Directions:
Without including any images, repeat the data exactly.

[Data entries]
+-------+
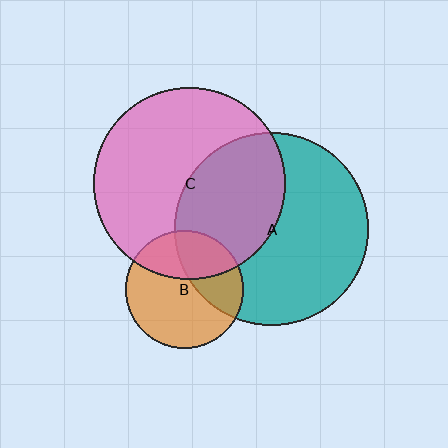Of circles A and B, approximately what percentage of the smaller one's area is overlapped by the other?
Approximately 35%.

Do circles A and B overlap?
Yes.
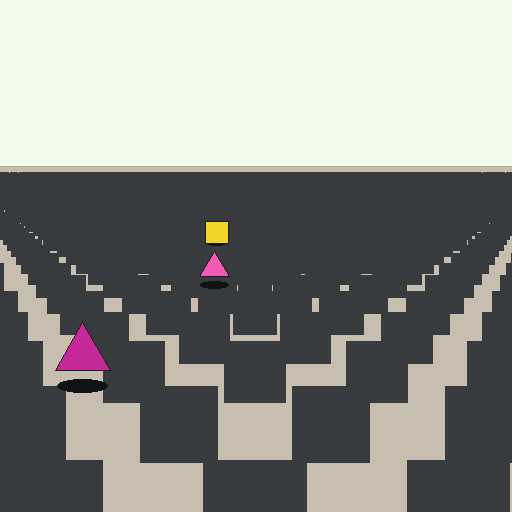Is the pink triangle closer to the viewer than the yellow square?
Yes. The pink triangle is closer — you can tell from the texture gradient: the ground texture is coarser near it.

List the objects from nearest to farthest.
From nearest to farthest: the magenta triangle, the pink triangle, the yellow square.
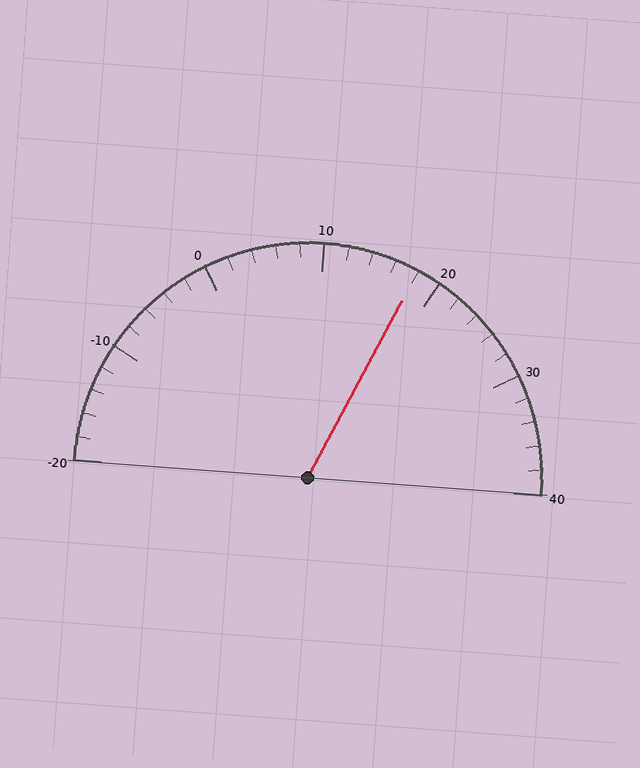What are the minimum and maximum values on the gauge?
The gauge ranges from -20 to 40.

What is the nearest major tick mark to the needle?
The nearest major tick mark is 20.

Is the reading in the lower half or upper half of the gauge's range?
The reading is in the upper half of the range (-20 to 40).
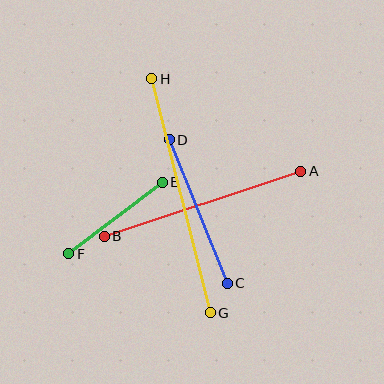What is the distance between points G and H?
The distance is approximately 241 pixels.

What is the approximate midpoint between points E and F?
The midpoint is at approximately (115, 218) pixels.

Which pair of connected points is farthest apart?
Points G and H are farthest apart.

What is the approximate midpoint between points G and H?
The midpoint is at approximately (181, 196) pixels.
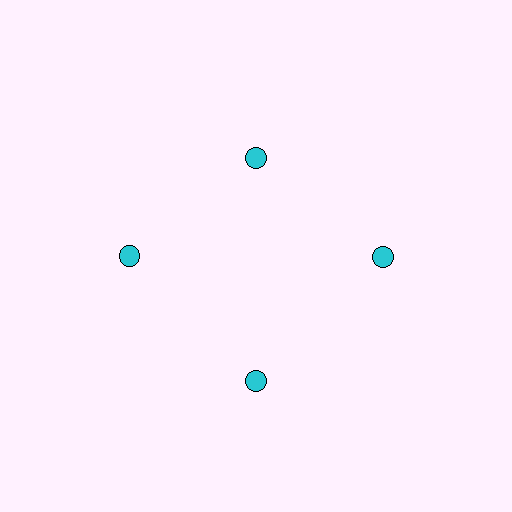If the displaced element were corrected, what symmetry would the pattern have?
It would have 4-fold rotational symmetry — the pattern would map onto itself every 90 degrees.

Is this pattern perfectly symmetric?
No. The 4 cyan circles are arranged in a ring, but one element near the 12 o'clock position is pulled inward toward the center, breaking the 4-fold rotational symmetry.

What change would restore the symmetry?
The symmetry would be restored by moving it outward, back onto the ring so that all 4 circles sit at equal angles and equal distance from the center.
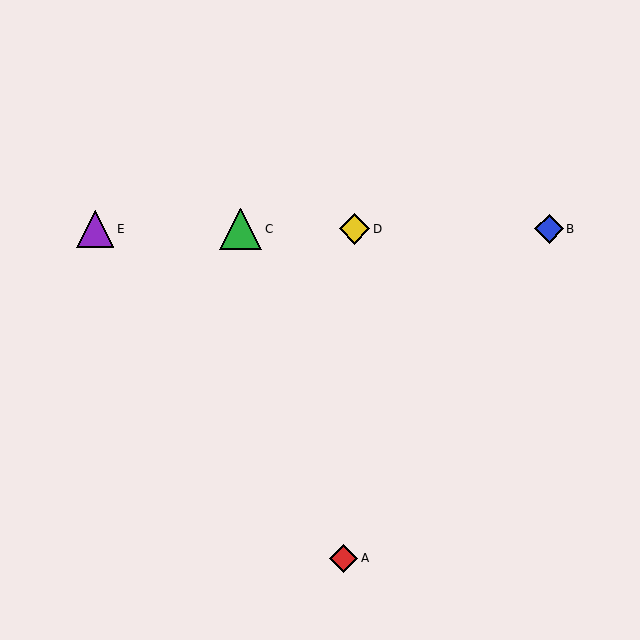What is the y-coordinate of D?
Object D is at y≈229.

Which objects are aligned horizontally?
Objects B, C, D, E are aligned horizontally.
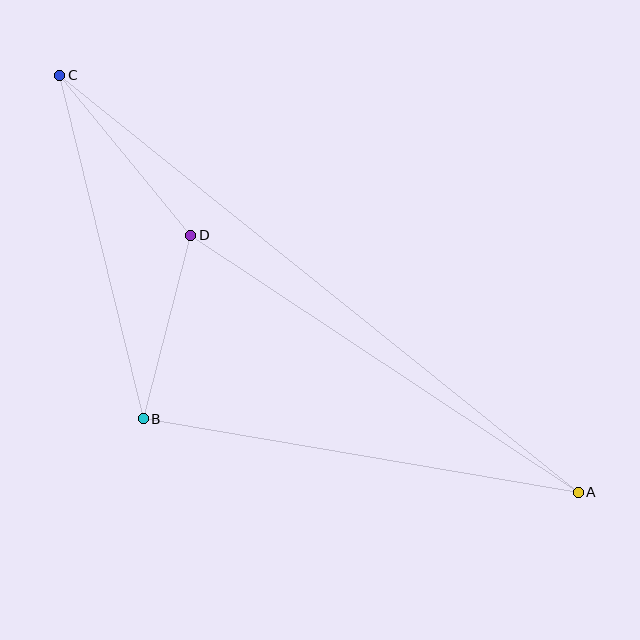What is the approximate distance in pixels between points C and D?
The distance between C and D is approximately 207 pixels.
+-------+
Finished exercise:
Of circles A and B, approximately what percentage of the smaller one's area is overlapped by the other?
Approximately 35%.

Do circles A and B overlap?
Yes.
Is the pink triangle closer to the viewer than the yellow square?
Yes. The pink triangle is closer — you can tell from the texture gradient: the ground texture is coarser near it.

List the objects from nearest to farthest.
From nearest to farthest: the magenta triangle, the pink triangle, the yellow square.
What are the minimum and maximum values on the gauge?
The gauge ranges from -20 to 40.

What is the nearest major tick mark to the needle?
The nearest major tick mark is 20.

Is the reading in the lower half or upper half of the gauge's range?
The reading is in the upper half of the range (-20 to 40).
What is the distance between points G and H?
The distance is approximately 241 pixels.

What is the approximate midpoint between points E and F?
The midpoint is at approximately (115, 218) pixels.

Which pair of connected points is farthest apart?
Points G and H are farthest apart.

What is the approximate midpoint between points G and H?
The midpoint is at approximately (181, 196) pixels.
If the displaced element were corrected, what symmetry would the pattern have?
It would have 4-fold rotational symmetry — the pattern would map onto itself every 90 degrees.

Is this pattern perfectly symmetric?
No. The 4 cyan circles are arranged in a ring, but one element near the 12 o'clock position is pulled inward toward the center, breaking the 4-fold rotational symmetry.

What change would restore the symmetry?
The symmetry would be restored by moving it outward, back onto the ring so that all 4 circles sit at equal angles and equal distance from the center.
What is the y-coordinate of D?
Object D is at y≈229.

Which objects are aligned horizontally?
Objects B, C, D, E are aligned horizontally.
What is the approximate distance in pixels between points C and D?
The distance between C and D is approximately 207 pixels.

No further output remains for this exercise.